=== ASSIGNED TASK ===
Print the data exactly. Pictures stay out.

++++ LISTED RECORDS

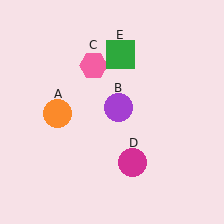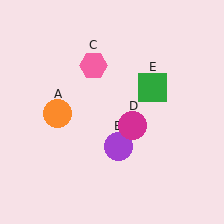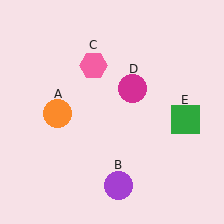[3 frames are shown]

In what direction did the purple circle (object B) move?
The purple circle (object B) moved down.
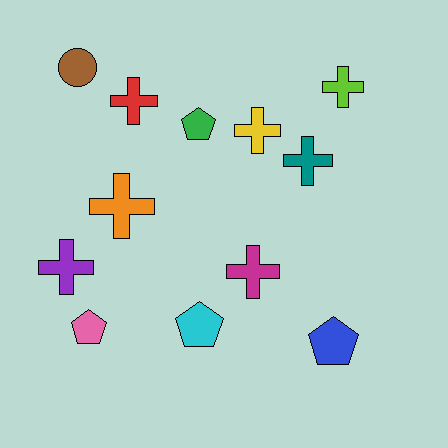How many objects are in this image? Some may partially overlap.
There are 12 objects.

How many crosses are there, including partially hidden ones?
There are 7 crosses.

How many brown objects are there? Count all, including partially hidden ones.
There is 1 brown object.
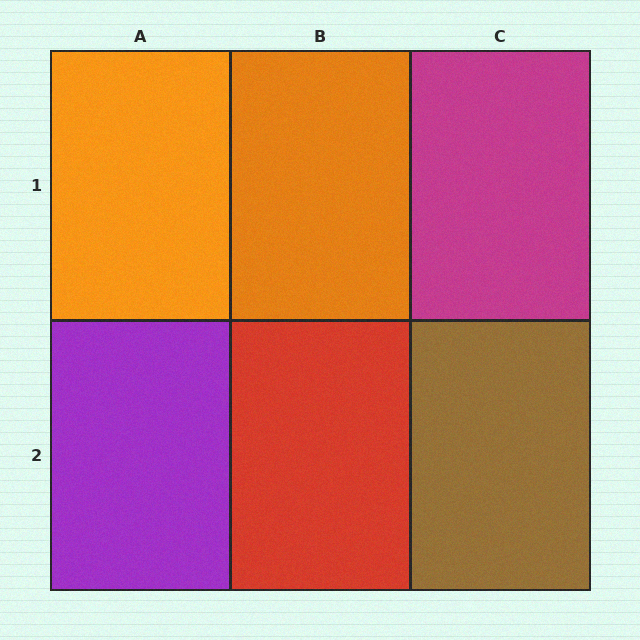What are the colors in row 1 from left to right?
Orange, orange, magenta.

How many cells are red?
1 cell is red.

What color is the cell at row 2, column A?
Purple.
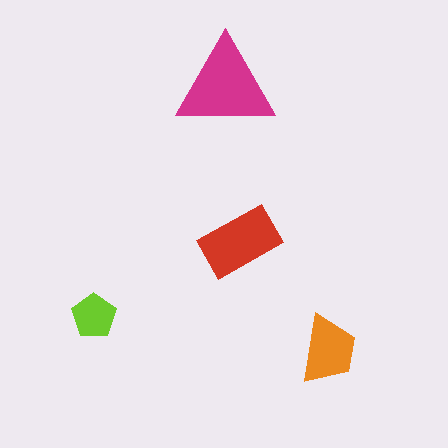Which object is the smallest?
The lime pentagon.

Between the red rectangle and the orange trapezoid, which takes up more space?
The red rectangle.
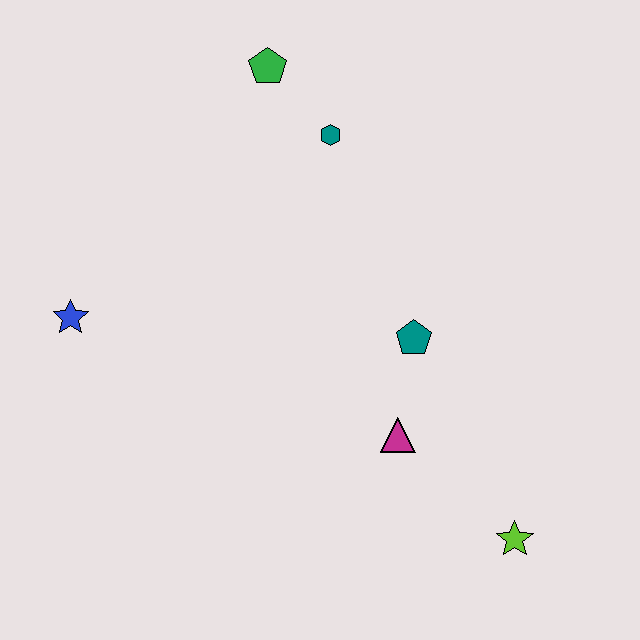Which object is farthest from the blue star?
The lime star is farthest from the blue star.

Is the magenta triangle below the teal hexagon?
Yes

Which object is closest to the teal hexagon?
The green pentagon is closest to the teal hexagon.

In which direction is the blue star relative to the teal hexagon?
The blue star is to the left of the teal hexagon.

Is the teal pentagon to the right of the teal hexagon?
Yes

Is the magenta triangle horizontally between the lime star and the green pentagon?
Yes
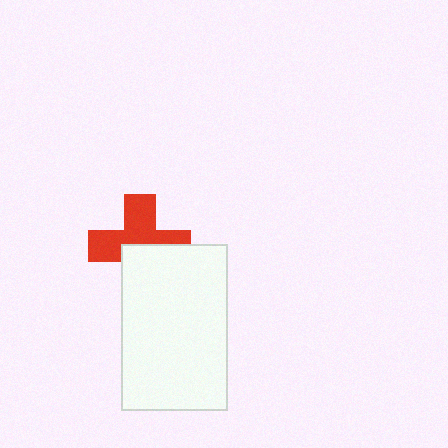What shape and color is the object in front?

++++++++

=== EXPECTED OUTPUT ===
[3 frames are shown]

In what direction did the purple circle (object B) move?
The purple circle (object B) moved down.
How many objects are in this image? Some may partially overlap.
There are 12 objects.

How many crosses are there, including partially hidden ones?
There are 7 crosses.

How many brown objects are there? Count all, including partially hidden ones.
There is 1 brown object.
What are the colors in row 1 from left to right?
Orange, orange, magenta.

How many cells are red?
1 cell is red.

What color is the cell at row 2, column A?
Purple.
Which object is the smallest?
The lime pentagon.

Between the red rectangle and the orange trapezoid, which takes up more space?
The red rectangle.
Which object is farthest from the blue star?
The lime star is farthest from the blue star.

Is the magenta triangle below the teal hexagon?
Yes

Which object is closest to the teal hexagon?
The green pentagon is closest to the teal hexagon.

In which direction is the blue star relative to the teal hexagon?
The blue star is to the left of the teal hexagon.

Is the teal pentagon to the right of the teal hexagon?
Yes

Is the magenta triangle horizontally between the lime star and the green pentagon?
Yes
What shape and color is the object in front?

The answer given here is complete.